• Directive: From the listing below, extract each entry exactly as written, minus the images.

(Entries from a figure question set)
◇ ◇ ◇ ◇ ◇ ◇ ◇
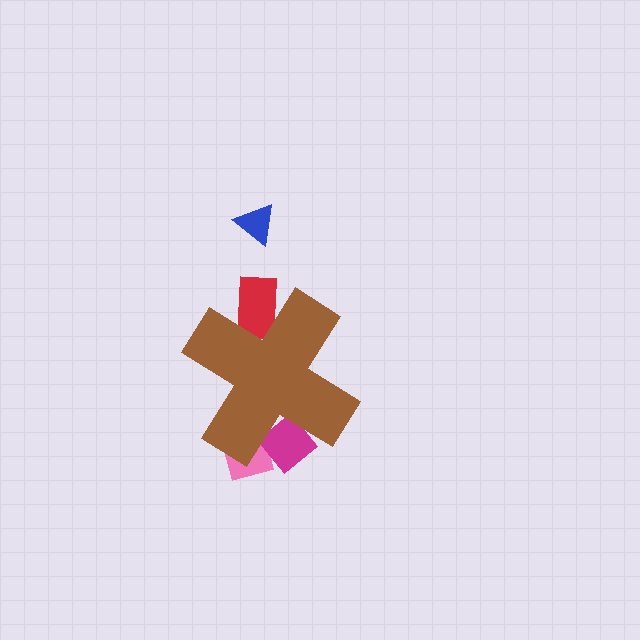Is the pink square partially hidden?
Yes, the pink square is partially hidden behind the brown cross.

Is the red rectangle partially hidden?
Yes, the red rectangle is partially hidden behind the brown cross.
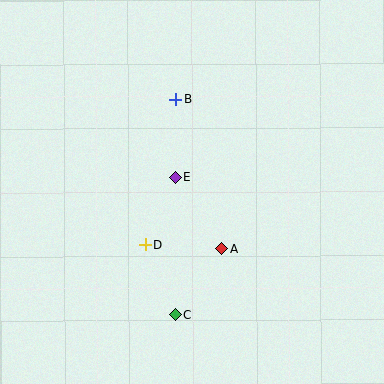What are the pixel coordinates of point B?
Point B is at (175, 99).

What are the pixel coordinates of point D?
◇ ◇ ◇ ◇ ◇ ◇ ◇
• The reply:
Is the pink square partially hidden?
Yes, the pink square is partially hidden behind the brown cross.

Is the red rectangle partially hidden?
Yes, the red rectangle is partially hidden behind the brown cross.
What are the pixel coordinates of point B?
Point B is at (175, 99).

What are the pixel coordinates of point D?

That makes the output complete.